[Synthetic geometry question rows]
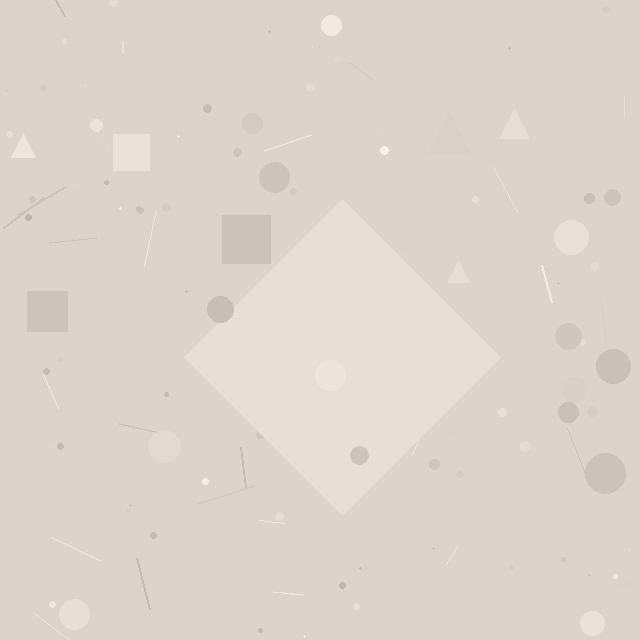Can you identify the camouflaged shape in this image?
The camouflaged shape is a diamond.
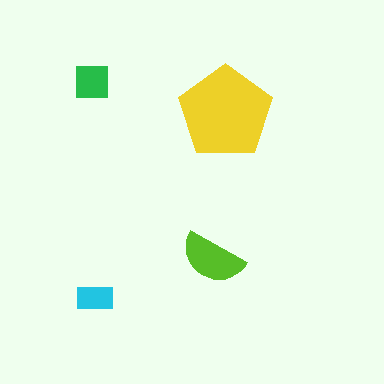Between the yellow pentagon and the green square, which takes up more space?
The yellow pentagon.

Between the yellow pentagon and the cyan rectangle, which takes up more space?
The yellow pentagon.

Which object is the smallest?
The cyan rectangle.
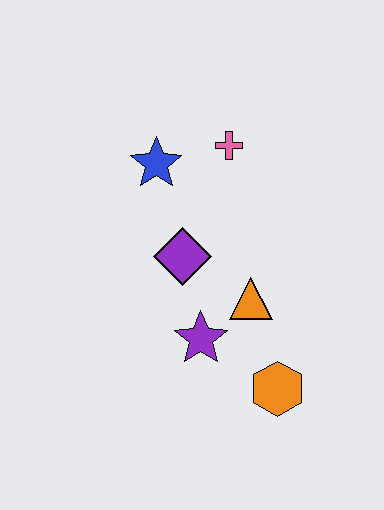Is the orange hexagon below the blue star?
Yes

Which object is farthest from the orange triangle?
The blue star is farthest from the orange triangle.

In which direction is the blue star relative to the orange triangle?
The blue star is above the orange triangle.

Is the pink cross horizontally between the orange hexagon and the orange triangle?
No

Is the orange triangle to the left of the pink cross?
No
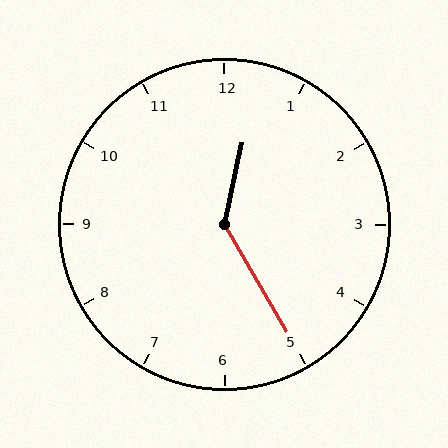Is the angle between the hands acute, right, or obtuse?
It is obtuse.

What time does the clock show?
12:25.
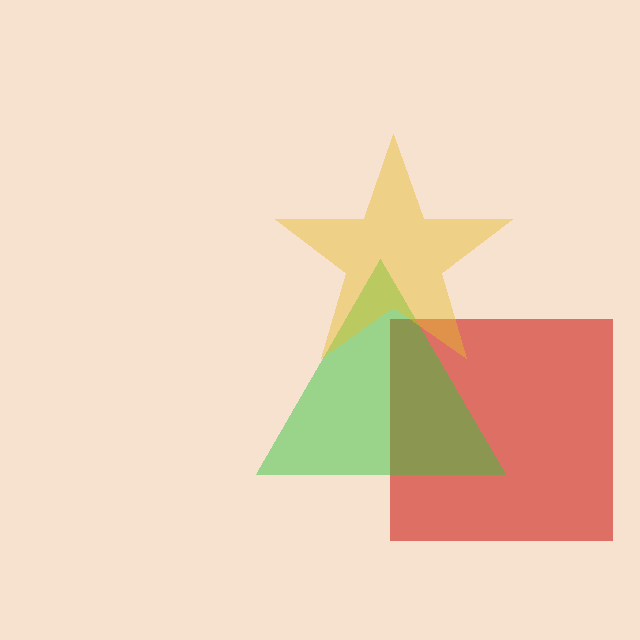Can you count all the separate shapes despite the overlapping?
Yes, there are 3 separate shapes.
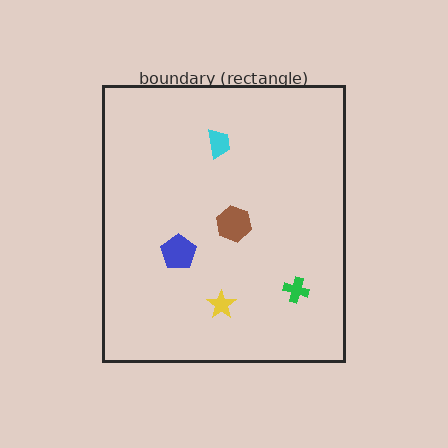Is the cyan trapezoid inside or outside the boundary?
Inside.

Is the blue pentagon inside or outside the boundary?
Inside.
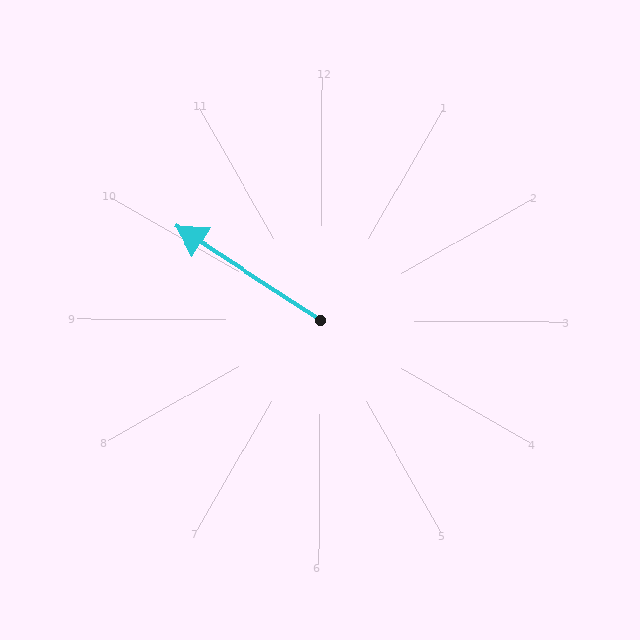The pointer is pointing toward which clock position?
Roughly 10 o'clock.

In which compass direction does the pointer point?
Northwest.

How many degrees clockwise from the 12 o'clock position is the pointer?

WHAT NEEDS TO BE DONE
Each entry above is to be written out again unchanged, apart from the pictures, which are left out.

THE SOLUTION
Can you identify the camouflaged shape in this image?
The camouflaged shape is a diamond.
Between the yellow pentagon and the green square, which takes up more space?
The yellow pentagon.

Between the yellow pentagon and the cyan rectangle, which takes up more space?
The yellow pentagon.

Which object is the smallest?
The cyan rectangle.
Is the orange hexagon below the blue star?
Yes

Which object is farthest from the orange triangle?
The blue star is farthest from the orange triangle.

In which direction is the blue star relative to the orange triangle?
The blue star is above the orange triangle.

Is the pink cross horizontally between the orange hexagon and the orange triangle?
No

Is the orange triangle to the left of the pink cross?
No
Is the angle between the hands acute, right, or obtuse?
It is obtuse.

What time does the clock show?
12:25.
Can you count all the separate shapes despite the overlapping?
Yes, there are 3 separate shapes.
Is the cyan trapezoid inside or outside the boundary?
Inside.

Is the blue pentagon inside or outside the boundary?
Inside.
The pointer is pointing toward which clock position?
Roughly 10 o'clock.

In which compass direction does the pointer point?
Northwest.

How many degrees clockwise from the 12 o'clock position is the pointer?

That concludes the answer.